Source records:
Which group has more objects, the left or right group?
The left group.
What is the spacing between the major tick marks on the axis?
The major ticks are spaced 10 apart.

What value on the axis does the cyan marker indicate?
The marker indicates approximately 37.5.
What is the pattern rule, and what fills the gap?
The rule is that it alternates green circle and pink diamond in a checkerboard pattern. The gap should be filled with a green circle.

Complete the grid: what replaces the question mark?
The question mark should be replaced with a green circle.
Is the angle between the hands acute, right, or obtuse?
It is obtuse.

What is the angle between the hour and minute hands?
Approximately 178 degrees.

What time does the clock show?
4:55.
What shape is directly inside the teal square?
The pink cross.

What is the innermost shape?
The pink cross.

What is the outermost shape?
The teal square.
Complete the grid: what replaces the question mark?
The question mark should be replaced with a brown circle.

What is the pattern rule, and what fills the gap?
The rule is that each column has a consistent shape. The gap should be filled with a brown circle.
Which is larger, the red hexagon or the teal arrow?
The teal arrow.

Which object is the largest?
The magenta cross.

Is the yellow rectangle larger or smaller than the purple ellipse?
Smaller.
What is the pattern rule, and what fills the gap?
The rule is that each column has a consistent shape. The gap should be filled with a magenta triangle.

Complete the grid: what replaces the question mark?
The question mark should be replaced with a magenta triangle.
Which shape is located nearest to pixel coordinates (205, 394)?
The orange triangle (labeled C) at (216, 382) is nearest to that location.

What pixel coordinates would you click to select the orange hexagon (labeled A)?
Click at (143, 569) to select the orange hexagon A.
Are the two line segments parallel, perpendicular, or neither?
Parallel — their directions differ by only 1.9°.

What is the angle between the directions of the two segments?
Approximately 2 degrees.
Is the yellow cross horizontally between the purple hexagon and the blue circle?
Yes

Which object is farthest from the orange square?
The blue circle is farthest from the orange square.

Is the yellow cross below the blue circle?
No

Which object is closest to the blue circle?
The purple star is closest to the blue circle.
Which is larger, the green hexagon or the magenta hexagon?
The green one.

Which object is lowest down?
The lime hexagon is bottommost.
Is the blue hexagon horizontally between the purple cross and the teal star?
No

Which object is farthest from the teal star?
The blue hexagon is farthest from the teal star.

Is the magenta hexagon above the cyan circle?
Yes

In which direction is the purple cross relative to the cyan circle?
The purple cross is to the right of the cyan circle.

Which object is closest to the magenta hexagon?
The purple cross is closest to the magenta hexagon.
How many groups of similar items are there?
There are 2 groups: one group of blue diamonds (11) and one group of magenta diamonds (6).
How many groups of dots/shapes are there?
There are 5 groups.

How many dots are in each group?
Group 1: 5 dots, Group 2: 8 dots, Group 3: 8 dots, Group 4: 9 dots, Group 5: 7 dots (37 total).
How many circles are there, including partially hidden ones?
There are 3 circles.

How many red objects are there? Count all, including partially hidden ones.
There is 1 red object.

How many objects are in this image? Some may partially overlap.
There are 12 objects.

Work instructions: Copy out all the entries shown above, character for character.

Result below:
Which group has more objects, the left or right group?
The left group.
What is the spacing between the major tick marks on the axis?
The major ticks are spaced 10 apart.

What value on the axis does the cyan marker indicate?
The marker indicates approximately 37.5.
What is the pattern rule, and what fills the gap?
The rule is that it alternates green circle and pink diamond in a checkerboard pattern. The gap should be filled with a green circle.

Complete the grid: what replaces the question mark?
The question mark should be replaced with a green circle.
Is the angle between the hands acute, right, or obtuse?
It is obtuse.

What is the angle between the hour and minute hands?
Approximately 178 degrees.

What time does the clock show?
4:55.
What shape is directly inside the teal square?
The pink cross.

What is the innermost shape?
The pink cross.

What is the outermost shape?
The teal square.
Complete the grid: what replaces the question mark?
The question mark should be replaced with a brown circle.

What is the pattern rule, and what fills the gap?
The rule is that each column has a consistent shape. The gap should be filled with a brown circle.
Which is larger, the red hexagon or the teal arrow?
The teal arrow.

Which object is the largest?
The magenta cross.

Is the yellow rectangle larger or smaller than the purple ellipse?
Smaller.
What is the pattern rule, and what fills the gap?
The rule is that each column has a consistent shape. The gap should be filled with a magenta triangle.

Complete the grid: what replaces the question mark?
The question mark should be replaced with a magenta triangle.
Which shape is located nearest to pixel coordinates (205, 394)?
The orange triangle (labeled C) at (216, 382) is nearest to that location.

What pixel coordinates would you click to select the orange hexagon (labeled A)?
Click at (143, 569) to select the orange hexagon A.
Are the two line segments parallel, perpendicular, or neither?
Parallel — their directions differ by only 1.9°.

What is the angle between the directions of the two segments?
Approximately 2 degrees.
Is the yellow cross horizontally between the purple hexagon and the blue circle?
Yes

Which object is farthest from the orange square?
The blue circle is farthest from the orange square.

Is the yellow cross below the blue circle?
No

Which object is closest to the blue circle?
The purple star is closest to the blue circle.
Which is larger, the green hexagon or the magenta hexagon?
The green one.

Which object is lowest down?
The lime hexagon is bottommost.
Is the blue hexagon horizontally between the purple cross and the teal star?
No

Which object is farthest from the teal star?
The blue hexagon is farthest from the teal star.

Is the magenta hexagon above the cyan circle?
Yes

In which direction is the purple cross relative to the cyan circle?
The purple cross is to the right of the cyan circle.

Which object is closest to the magenta hexagon?
The purple cross is closest to the magenta hexagon.
How many groups of similar items are there?
There are 2 groups: one group of blue diamonds (11) and one group of magenta diamonds (6).
How many groups of dots/shapes are there?
There are 5 groups.

How many dots are in each group?
Group 1: 5 dots, Group 2: 8 dots, Group 3: 8 dots, Group 4: 9 dots, Group 5: 7 dots (37 total).
How many circles are there, including partially hidden ones?
There are 3 circles.

How many red objects are there? Count all, including partially hidden ones.
There is 1 red object.

How many objects are in this image? Some may partially overlap.
There are 12 objects.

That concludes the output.